┏━━

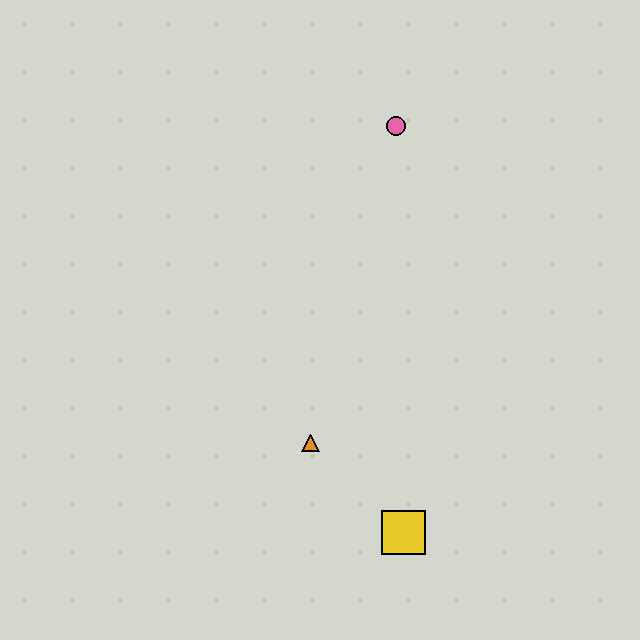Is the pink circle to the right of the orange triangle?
Yes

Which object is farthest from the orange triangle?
The pink circle is farthest from the orange triangle.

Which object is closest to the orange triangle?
The yellow square is closest to the orange triangle.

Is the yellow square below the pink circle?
Yes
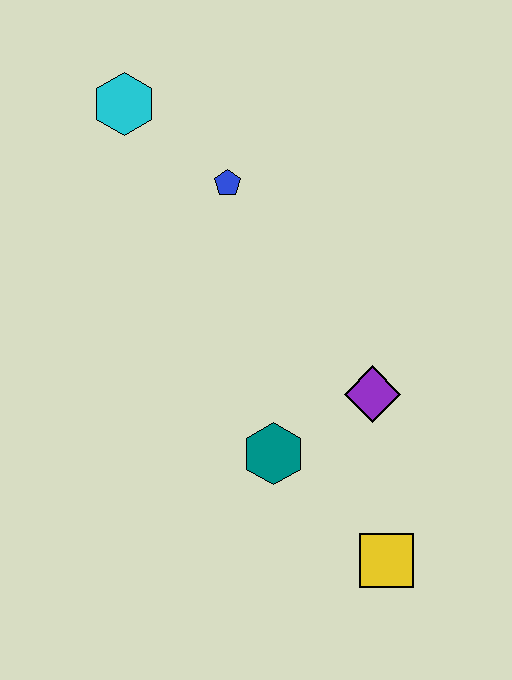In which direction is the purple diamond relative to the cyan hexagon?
The purple diamond is below the cyan hexagon.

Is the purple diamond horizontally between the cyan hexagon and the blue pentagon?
No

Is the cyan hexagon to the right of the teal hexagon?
No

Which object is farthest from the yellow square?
The cyan hexagon is farthest from the yellow square.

┗━━

▶ [THE PROBLEM] The material above holds pictures; copy everything else in it exactly.

▶ [WRITTEN ANSWER]
Is the pink circle to the right of the orange triangle?
Yes

Which object is farthest from the orange triangle?
The pink circle is farthest from the orange triangle.

Which object is closest to the orange triangle?
The yellow square is closest to the orange triangle.

Is the yellow square below the pink circle?
Yes
In which direction is the purple diamond relative to the cyan hexagon?
The purple diamond is below the cyan hexagon.

Is the purple diamond horizontally between the cyan hexagon and the blue pentagon?
No

Is the cyan hexagon to the right of the teal hexagon?
No

Which object is farthest from the yellow square?
The cyan hexagon is farthest from the yellow square.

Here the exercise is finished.